Stored data
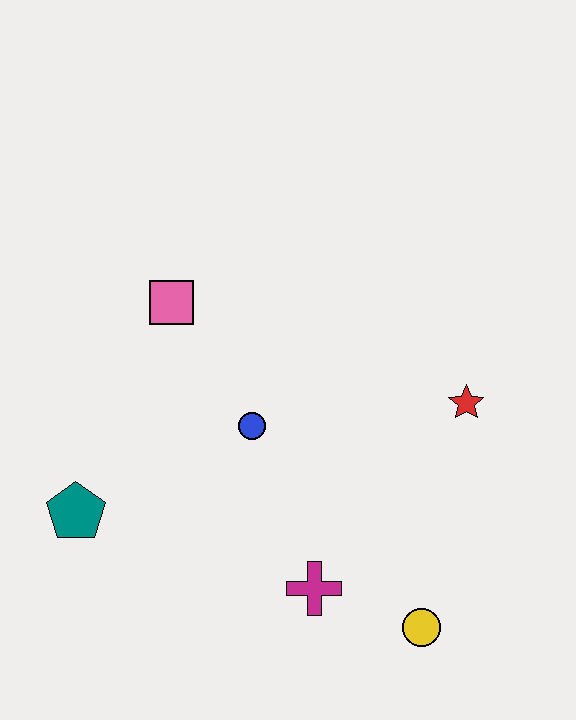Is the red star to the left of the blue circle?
No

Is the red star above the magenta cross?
Yes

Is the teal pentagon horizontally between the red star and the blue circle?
No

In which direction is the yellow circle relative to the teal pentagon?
The yellow circle is to the right of the teal pentagon.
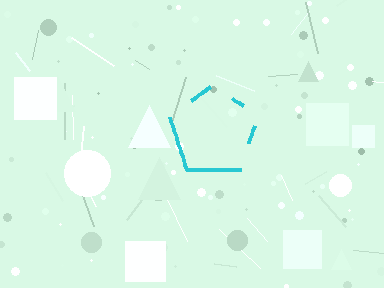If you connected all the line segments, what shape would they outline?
They would outline a pentagon.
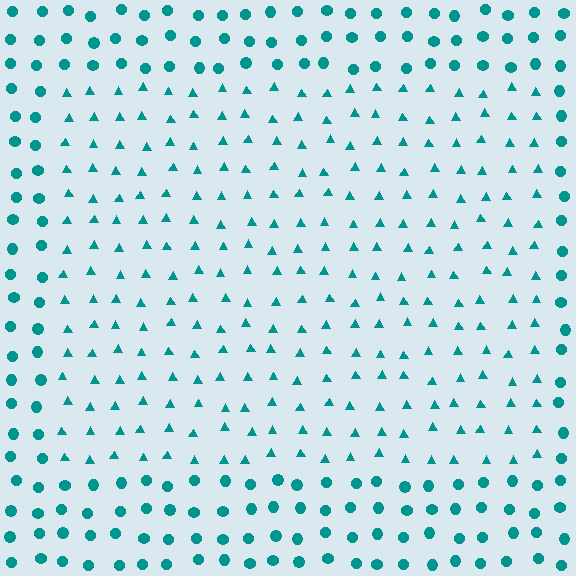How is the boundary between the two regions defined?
The boundary is defined by a change in element shape: triangles inside vs. circles outside. All elements share the same color and spacing.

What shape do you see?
I see a rectangle.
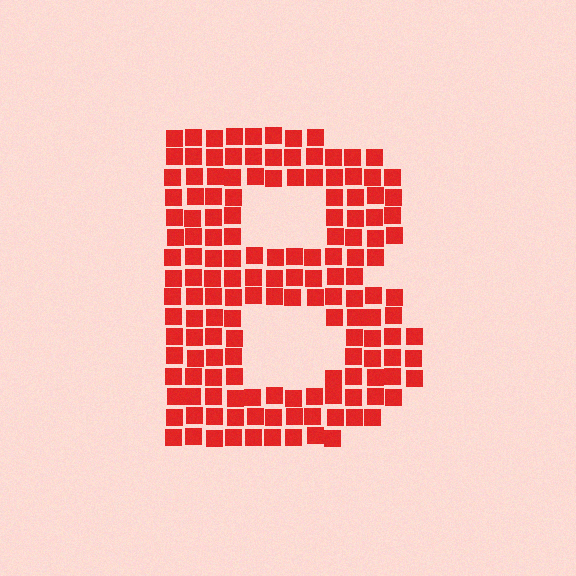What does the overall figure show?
The overall figure shows the letter B.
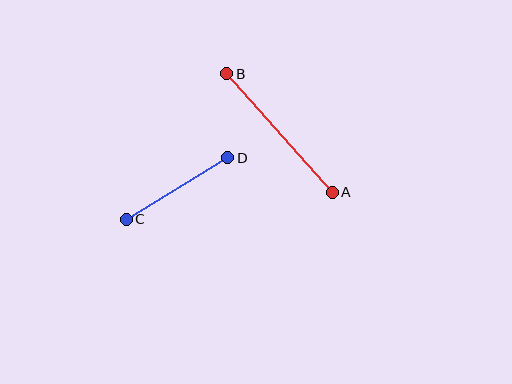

Given exercise
Please write out all the data again word for word, but not the pictures.

Written solution
Is the red star to the left of the blue circle?
No

Is the red star above the magenta cross?
Yes

Is the teal pentagon horizontally between the red star and the blue circle?
No

In which direction is the yellow circle relative to the teal pentagon?
The yellow circle is to the right of the teal pentagon.
If you connected all the line segments, what shape would they outline?
They would outline a pentagon.
How is the boundary between the two regions defined?
The boundary is defined by a change in element shape: triangles inside vs. circles outside. All elements share the same color and spacing.

What shape do you see?
I see a rectangle.
What does the overall figure show?
The overall figure shows the letter B.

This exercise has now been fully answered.